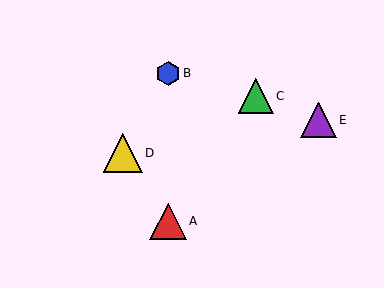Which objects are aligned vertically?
Objects A, B are aligned vertically.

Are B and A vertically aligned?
Yes, both are at x≈168.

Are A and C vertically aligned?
No, A is at x≈168 and C is at x≈256.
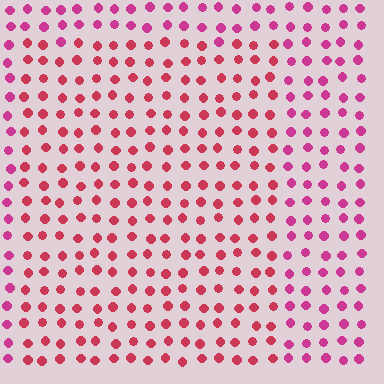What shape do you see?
I see a rectangle.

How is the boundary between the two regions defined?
The boundary is defined purely by a slight shift in hue (about 25 degrees). Spacing, size, and orientation are identical on both sides.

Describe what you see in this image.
The image is filled with small magenta elements in a uniform arrangement. A rectangle-shaped region is visible where the elements are tinted to a slightly different hue, forming a subtle color boundary.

• [DO THIS]: Drop the pictures and reproduce the rest of the entries above exactly.

• [SOLUTION BELOW]:
Which objects are aligned vertically?
Objects A, B are aligned vertically.

Are B and A vertically aligned?
Yes, both are at x≈168.

Are A and C vertically aligned?
No, A is at x≈168 and C is at x≈256.
What shape do you see?
I see a rectangle.

How is the boundary between the two regions defined?
The boundary is defined purely by a slight shift in hue (about 25 degrees). Spacing, size, and orientation are identical on both sides.

Describe what you see in this image.
The image is filled with small magenta elements in a uniform arrangement. A rectangle-shaped region is visible where the elements are tinted to a slightly different hue, forming a subtle color boundary.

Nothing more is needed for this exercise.